*** Begin section ***

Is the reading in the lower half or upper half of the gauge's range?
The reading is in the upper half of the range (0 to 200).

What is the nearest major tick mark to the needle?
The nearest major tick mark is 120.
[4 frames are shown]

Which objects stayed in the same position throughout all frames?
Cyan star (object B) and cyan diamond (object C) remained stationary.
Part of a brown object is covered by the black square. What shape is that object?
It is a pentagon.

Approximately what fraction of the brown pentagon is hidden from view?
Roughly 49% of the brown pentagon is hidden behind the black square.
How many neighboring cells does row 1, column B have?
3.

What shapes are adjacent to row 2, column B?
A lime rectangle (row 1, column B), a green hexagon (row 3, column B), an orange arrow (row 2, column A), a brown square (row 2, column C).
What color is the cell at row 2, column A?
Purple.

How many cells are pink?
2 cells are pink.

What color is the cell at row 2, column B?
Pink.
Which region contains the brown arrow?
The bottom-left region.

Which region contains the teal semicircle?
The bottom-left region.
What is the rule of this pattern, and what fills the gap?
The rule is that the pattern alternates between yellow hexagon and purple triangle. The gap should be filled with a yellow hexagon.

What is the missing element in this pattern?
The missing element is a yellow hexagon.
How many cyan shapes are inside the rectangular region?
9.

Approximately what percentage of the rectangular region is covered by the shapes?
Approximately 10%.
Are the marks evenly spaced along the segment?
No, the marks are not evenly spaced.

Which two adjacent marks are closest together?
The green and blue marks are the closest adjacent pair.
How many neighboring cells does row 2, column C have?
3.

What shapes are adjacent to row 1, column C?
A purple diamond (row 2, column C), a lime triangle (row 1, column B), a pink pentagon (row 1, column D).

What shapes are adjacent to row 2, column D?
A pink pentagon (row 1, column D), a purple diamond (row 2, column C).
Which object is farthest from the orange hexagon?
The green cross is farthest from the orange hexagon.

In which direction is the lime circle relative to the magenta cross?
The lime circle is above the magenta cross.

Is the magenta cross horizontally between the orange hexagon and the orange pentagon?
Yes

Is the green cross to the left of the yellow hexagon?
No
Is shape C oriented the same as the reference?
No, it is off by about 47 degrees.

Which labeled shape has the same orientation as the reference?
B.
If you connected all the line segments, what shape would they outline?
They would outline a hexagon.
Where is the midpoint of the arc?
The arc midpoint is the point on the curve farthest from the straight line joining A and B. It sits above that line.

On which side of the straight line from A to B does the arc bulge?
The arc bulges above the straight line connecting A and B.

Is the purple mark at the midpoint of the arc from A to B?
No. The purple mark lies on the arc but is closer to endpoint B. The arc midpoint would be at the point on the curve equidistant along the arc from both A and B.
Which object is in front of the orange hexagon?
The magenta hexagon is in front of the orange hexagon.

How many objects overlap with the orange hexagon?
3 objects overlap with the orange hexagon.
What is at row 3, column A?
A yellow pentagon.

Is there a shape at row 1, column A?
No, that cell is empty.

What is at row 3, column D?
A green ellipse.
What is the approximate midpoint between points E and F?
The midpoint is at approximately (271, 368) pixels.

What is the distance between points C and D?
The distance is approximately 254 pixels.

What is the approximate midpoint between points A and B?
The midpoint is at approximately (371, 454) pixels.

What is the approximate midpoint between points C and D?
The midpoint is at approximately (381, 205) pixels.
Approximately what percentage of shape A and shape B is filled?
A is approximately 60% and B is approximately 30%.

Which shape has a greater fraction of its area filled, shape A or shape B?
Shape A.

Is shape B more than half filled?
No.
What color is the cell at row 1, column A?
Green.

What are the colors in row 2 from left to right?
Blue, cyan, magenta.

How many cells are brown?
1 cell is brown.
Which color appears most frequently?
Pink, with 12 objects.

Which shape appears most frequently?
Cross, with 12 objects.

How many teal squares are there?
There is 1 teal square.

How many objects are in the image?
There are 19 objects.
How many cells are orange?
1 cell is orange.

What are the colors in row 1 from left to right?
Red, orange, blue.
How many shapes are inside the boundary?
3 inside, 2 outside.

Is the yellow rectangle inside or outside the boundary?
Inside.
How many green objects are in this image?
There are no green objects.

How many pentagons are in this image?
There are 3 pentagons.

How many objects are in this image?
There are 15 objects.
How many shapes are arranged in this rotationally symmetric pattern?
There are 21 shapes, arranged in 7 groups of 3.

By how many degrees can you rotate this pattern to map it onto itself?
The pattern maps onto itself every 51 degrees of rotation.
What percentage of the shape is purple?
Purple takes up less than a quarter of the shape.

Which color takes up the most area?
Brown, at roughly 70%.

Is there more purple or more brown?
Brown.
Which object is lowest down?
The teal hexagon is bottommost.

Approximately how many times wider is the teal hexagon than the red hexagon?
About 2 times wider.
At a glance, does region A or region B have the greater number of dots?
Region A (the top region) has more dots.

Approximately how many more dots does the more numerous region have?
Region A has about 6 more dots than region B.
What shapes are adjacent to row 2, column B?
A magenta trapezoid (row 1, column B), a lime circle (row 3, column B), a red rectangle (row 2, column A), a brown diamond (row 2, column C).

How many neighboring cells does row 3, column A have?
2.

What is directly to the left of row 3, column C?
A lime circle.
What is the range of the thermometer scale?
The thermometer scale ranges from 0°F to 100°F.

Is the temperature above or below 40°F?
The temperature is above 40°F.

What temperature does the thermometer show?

*** End section ***

-- Description of the task --
Take the lines from the first line of the listing up to and including the line with "[4 frames are shown]" and give them again exactly.

-- Exercise answer --
Is the reading in the lower half or upper half of the gauge's range?
The reading is in the upper half of the range (0 to 200).

What is the nearest major tick mark to the needle?
The nearest major tick mark is 120.
[4 frames are shown]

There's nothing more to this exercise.